_Work required_
Skip every picture, and copy exactly the lines from the one containing "What changed about the red diamond (B)?" to the end of the data.

_Data records_

━━━━━━━━━━━━━━━━

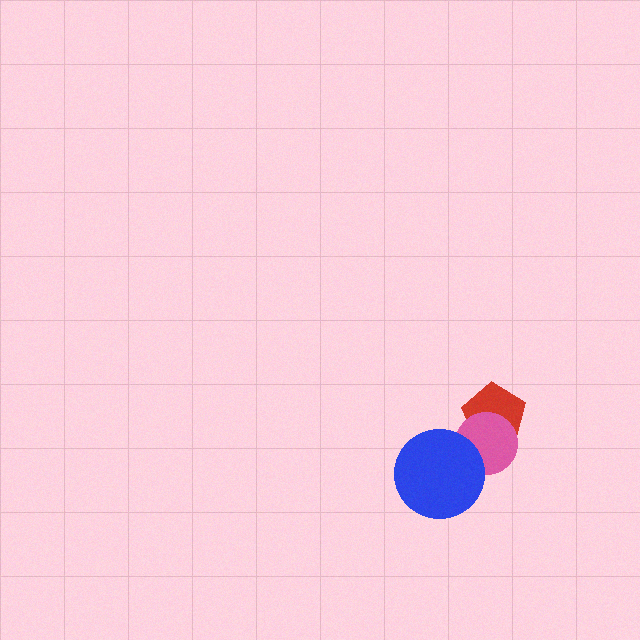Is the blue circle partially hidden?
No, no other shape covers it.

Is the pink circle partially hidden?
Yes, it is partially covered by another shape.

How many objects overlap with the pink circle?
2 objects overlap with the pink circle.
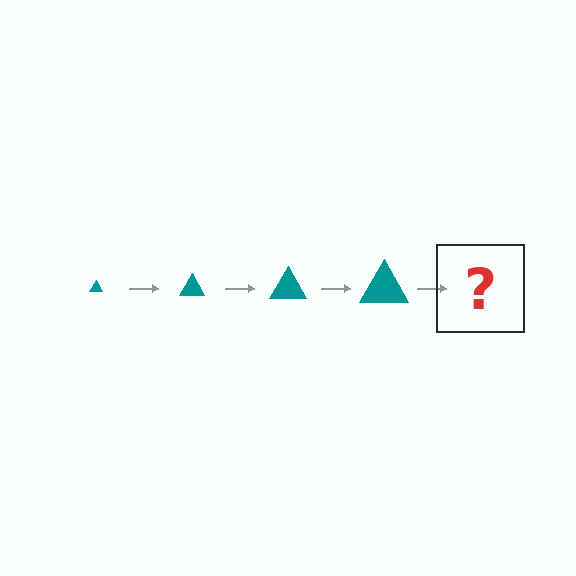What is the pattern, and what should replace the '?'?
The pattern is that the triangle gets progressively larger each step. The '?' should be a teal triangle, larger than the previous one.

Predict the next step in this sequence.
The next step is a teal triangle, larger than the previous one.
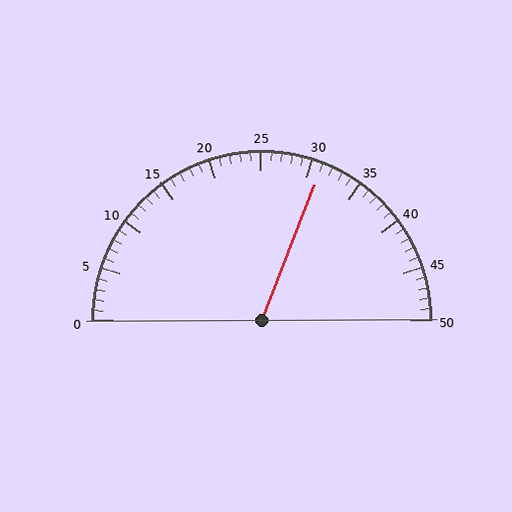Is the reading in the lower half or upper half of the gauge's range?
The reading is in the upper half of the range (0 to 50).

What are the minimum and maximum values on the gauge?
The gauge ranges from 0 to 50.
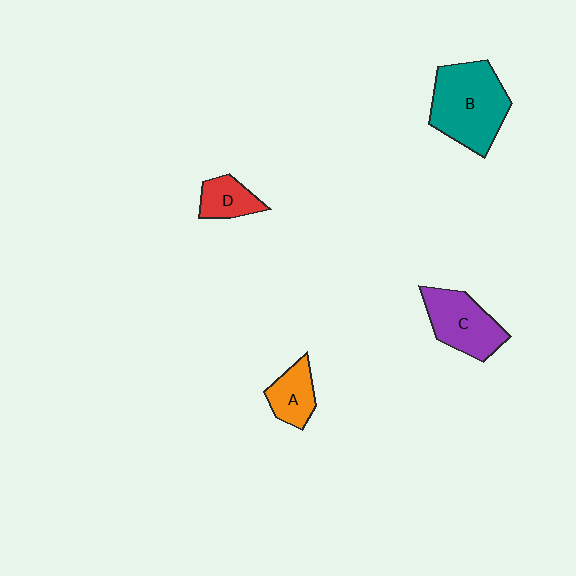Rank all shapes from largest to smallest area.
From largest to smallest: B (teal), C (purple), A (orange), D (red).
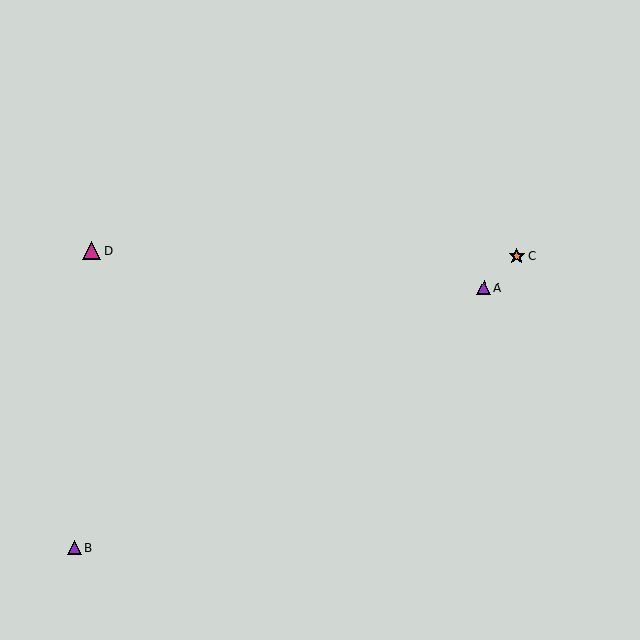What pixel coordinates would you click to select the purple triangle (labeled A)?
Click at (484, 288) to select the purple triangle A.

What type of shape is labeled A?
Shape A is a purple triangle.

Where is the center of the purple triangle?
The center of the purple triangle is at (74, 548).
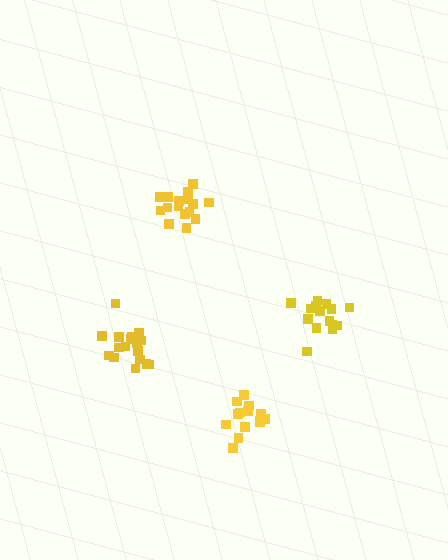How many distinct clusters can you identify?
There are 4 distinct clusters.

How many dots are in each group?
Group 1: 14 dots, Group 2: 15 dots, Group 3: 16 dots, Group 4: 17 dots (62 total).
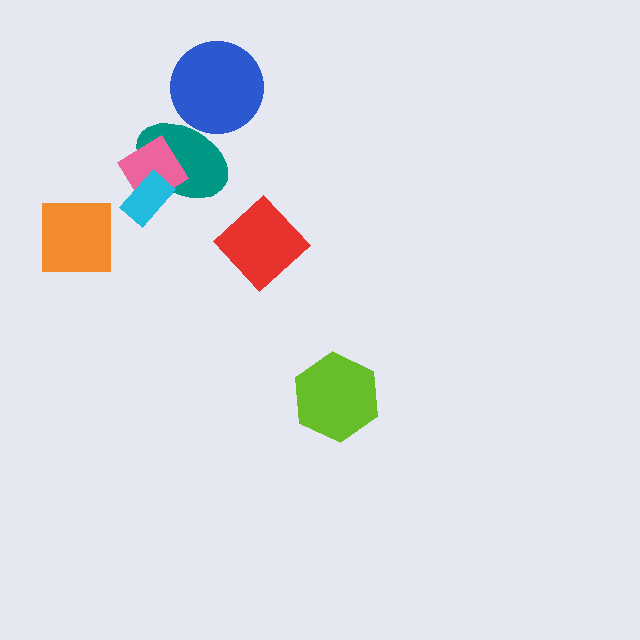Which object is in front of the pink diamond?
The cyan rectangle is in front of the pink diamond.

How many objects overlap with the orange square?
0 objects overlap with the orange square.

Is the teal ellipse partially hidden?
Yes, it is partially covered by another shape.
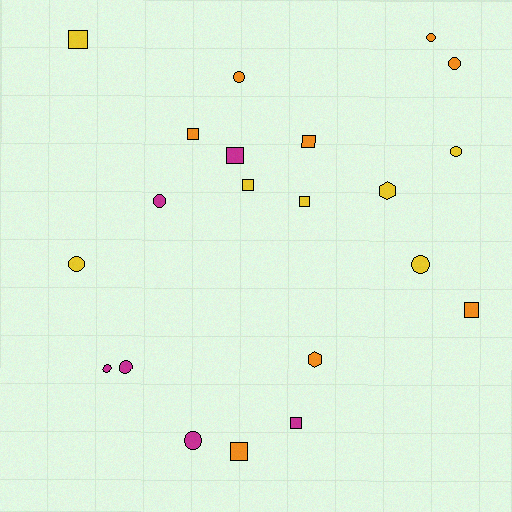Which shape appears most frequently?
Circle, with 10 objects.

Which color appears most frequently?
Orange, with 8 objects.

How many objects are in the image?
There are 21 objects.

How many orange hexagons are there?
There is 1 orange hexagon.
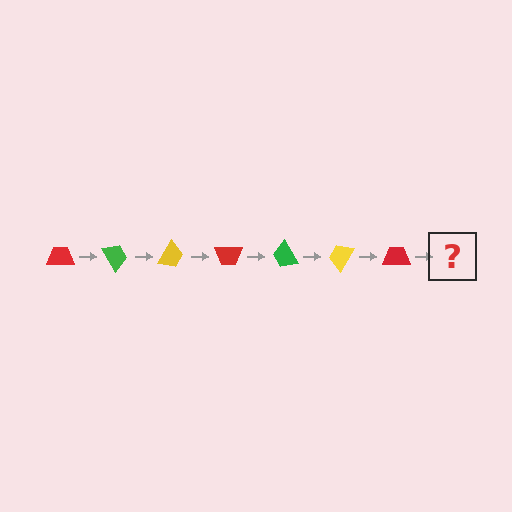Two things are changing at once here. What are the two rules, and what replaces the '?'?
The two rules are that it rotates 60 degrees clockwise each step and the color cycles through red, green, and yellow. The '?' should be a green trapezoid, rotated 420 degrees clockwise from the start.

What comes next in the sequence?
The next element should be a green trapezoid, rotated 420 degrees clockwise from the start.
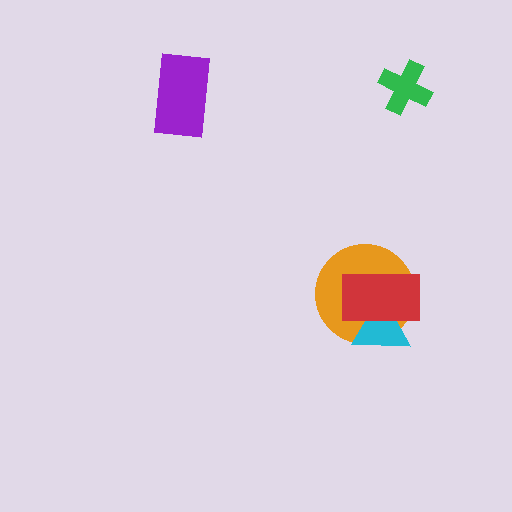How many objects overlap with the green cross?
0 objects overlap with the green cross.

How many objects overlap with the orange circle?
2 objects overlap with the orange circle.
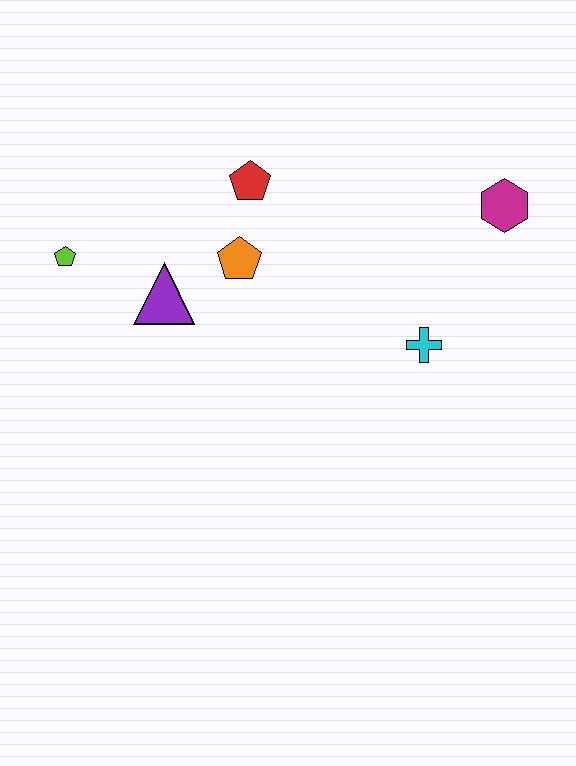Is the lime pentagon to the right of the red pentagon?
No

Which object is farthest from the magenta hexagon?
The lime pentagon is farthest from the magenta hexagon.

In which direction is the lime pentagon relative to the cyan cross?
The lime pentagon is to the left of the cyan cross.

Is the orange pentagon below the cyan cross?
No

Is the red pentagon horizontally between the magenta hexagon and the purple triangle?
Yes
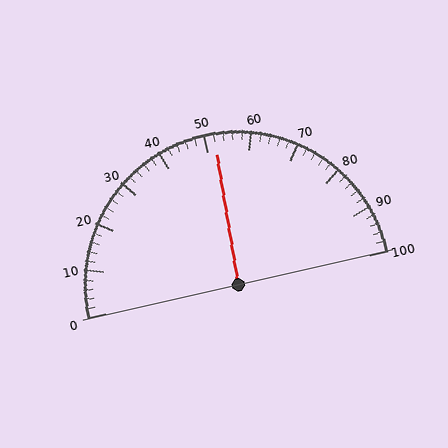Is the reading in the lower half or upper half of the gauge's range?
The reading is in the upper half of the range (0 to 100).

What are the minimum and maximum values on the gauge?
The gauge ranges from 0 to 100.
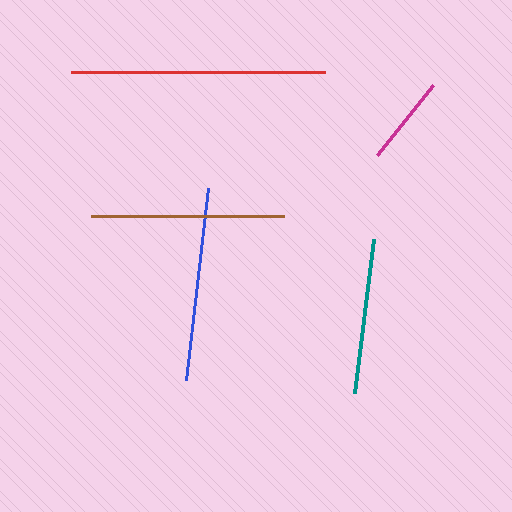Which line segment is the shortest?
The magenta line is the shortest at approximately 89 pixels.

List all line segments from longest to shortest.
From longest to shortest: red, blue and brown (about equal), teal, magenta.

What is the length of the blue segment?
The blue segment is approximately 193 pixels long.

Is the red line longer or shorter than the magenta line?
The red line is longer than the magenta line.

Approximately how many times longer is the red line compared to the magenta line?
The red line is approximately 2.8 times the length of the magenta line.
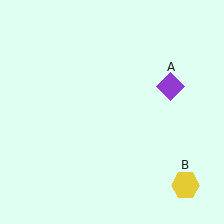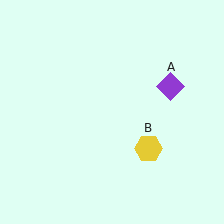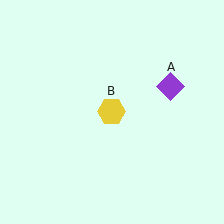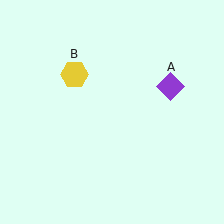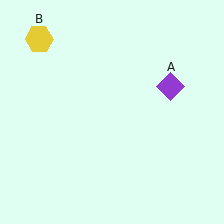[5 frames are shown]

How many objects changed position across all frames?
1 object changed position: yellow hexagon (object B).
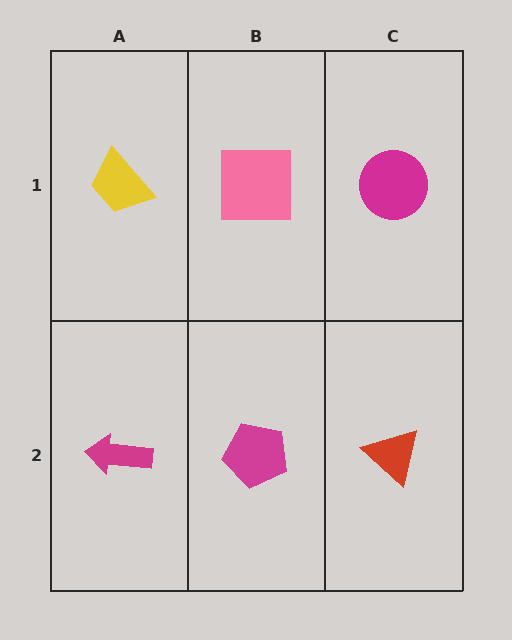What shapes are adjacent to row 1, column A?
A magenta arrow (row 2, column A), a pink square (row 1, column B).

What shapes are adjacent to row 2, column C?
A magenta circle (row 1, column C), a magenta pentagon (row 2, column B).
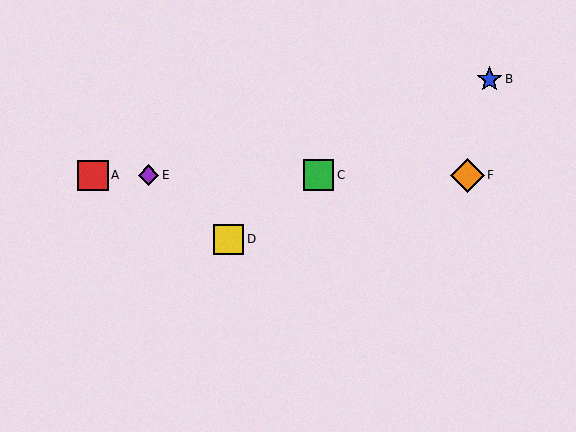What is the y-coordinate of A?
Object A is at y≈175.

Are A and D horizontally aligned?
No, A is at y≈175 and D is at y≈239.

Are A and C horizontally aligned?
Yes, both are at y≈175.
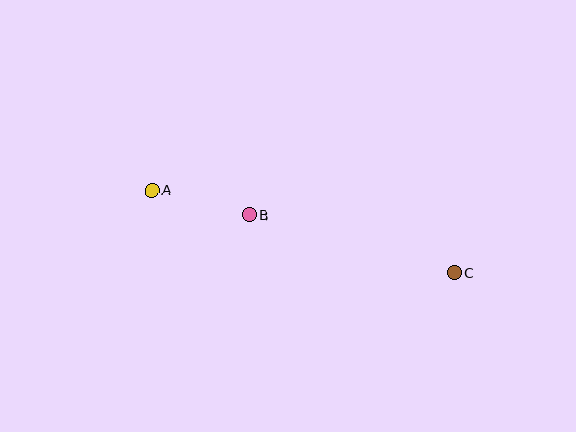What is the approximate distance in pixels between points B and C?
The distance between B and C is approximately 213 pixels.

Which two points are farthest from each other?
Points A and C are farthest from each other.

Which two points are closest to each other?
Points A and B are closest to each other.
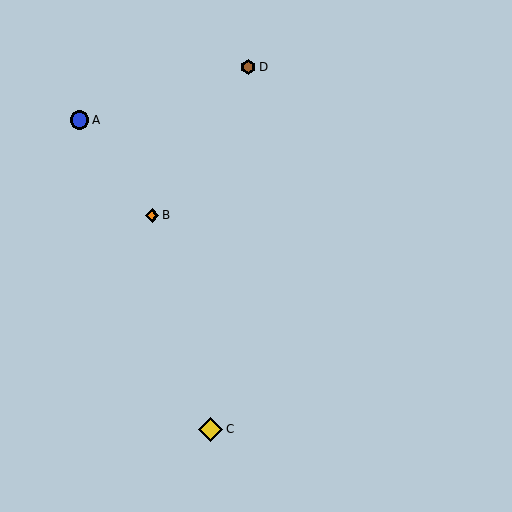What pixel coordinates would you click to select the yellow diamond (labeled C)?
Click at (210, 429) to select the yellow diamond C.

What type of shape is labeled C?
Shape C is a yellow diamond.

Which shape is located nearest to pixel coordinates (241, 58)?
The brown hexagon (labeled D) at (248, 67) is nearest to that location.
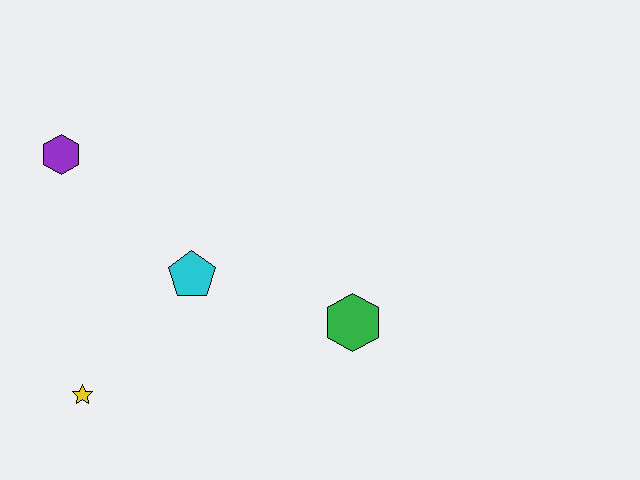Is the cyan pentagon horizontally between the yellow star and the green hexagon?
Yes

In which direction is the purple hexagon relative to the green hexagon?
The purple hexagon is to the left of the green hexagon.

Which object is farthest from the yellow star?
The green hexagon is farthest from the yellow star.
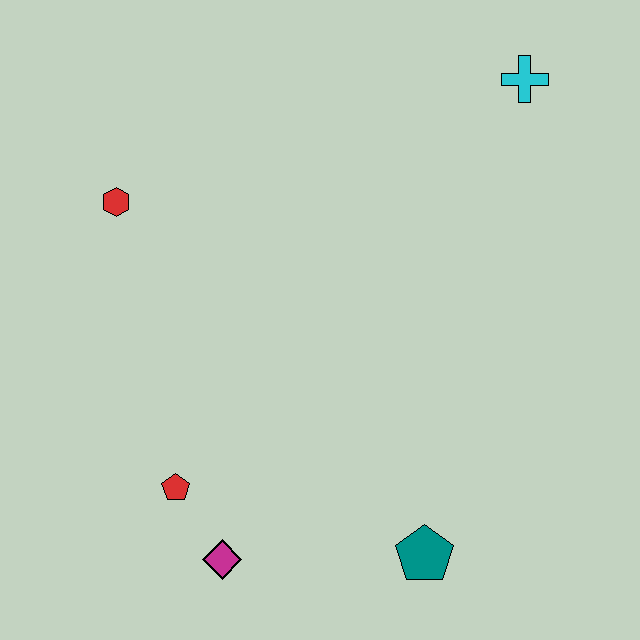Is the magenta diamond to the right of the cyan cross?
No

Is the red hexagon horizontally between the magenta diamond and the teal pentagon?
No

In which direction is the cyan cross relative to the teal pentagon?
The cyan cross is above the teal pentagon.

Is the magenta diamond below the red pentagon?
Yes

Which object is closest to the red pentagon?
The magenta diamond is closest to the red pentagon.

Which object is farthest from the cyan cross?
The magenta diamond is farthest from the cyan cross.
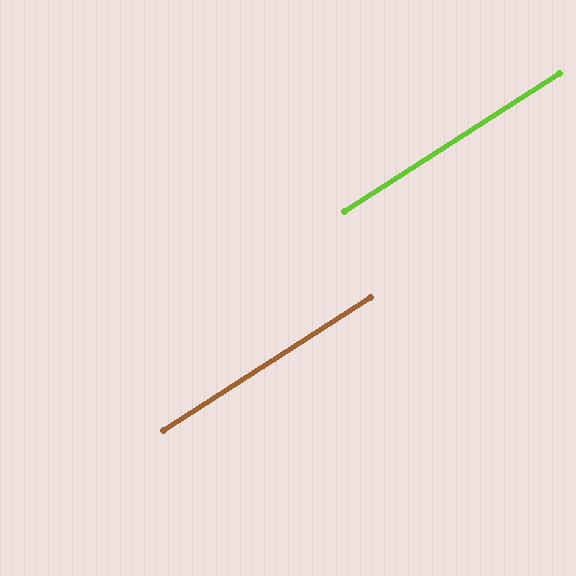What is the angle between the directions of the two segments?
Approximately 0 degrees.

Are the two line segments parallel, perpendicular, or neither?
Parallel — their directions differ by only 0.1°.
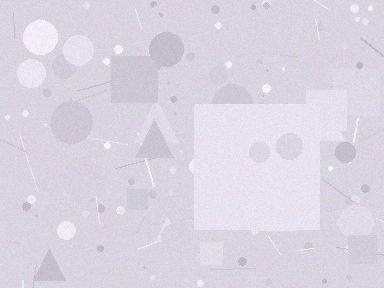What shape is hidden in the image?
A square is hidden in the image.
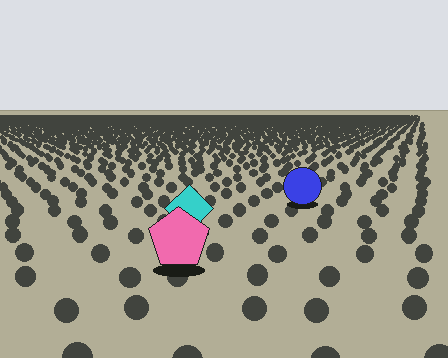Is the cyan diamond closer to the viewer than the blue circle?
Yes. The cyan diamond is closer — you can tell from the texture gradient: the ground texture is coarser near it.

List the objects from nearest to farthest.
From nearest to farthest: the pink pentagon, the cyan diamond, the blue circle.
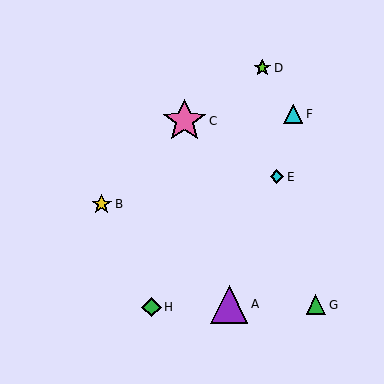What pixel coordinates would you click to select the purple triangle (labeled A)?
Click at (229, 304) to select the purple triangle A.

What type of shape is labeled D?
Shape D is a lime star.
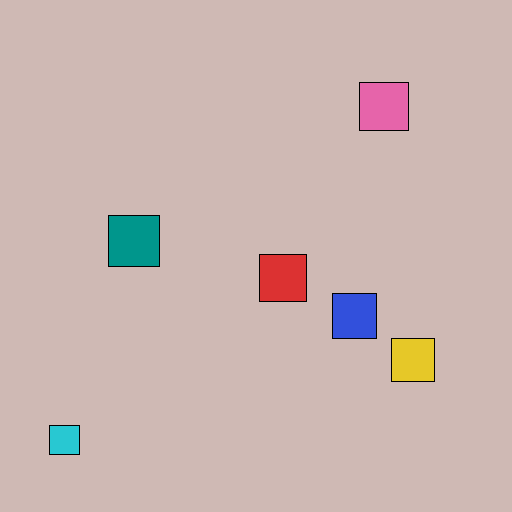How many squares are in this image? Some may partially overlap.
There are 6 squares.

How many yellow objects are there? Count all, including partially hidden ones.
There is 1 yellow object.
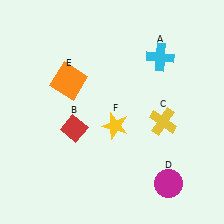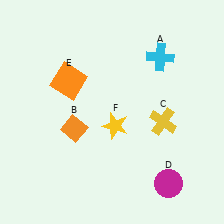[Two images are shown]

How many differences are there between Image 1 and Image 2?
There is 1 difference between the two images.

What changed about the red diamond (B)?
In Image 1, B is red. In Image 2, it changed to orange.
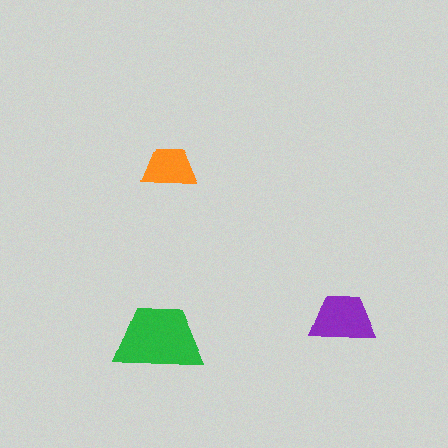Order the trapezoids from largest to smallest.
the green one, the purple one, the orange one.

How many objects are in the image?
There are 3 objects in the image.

━━━━━━━━━━━━━━━━

_Answer for the task_
What changed about the red diamond (B)?
In Image 1, B is red. In Image 2, it changed to orange.
Order the trapezoids from largest to smallest.
the green one, the purple one, the orange one.

How many objects are in the image?
There are 3 objects in the image.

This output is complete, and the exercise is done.